Dataset rows:
+++

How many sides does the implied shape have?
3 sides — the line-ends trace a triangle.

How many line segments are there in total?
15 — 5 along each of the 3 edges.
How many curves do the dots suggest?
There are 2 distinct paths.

+++

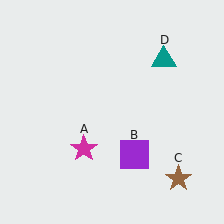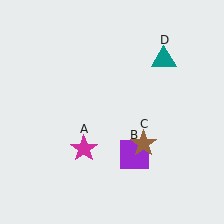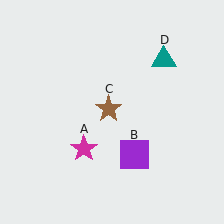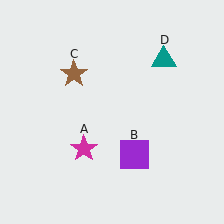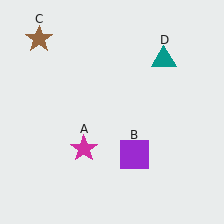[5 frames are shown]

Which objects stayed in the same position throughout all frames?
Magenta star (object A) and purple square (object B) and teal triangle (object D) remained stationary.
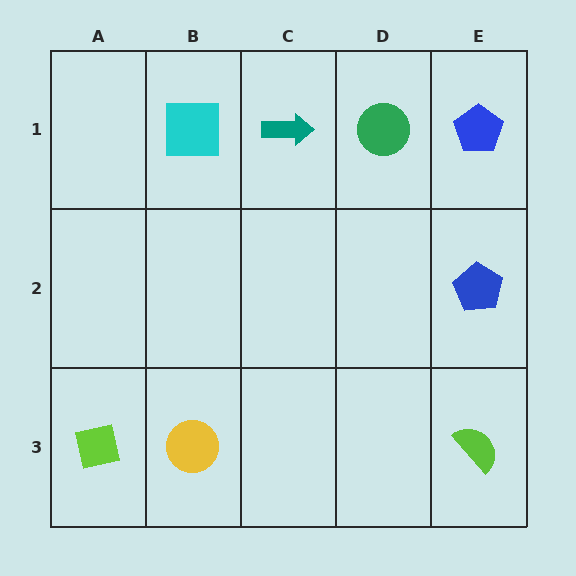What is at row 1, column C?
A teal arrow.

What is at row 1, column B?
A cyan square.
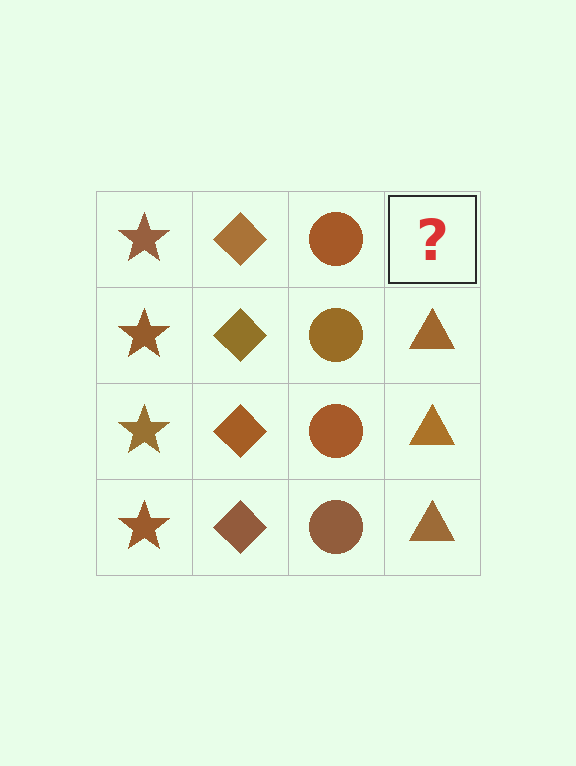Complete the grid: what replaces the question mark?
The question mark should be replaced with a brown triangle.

+++

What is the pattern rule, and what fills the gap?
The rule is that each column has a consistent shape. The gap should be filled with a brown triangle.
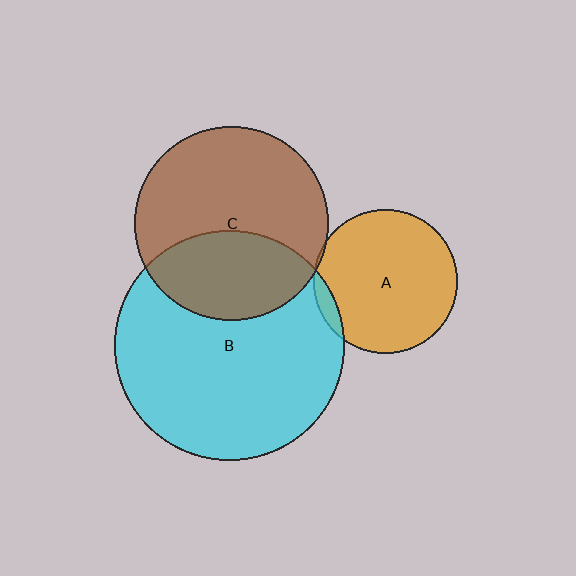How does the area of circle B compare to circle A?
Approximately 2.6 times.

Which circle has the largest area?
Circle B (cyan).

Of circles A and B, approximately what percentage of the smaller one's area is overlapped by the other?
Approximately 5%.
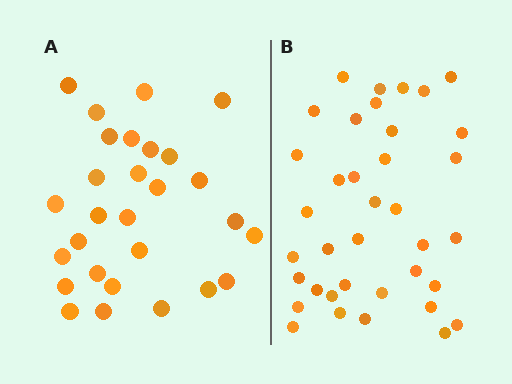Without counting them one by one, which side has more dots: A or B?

+++

What the exercise asks
In the listing above, find the line containing "Of circles A" and the line containing "Without counting them", then output those two lines and everything between them exactly as written, without the images.

Solution to the exercise
Of circles A and B, approximately what percentage of the smaller one's area is overlapped by the other?
Approximately 5%.
Without counting them one by one, which side has more dots: A or B?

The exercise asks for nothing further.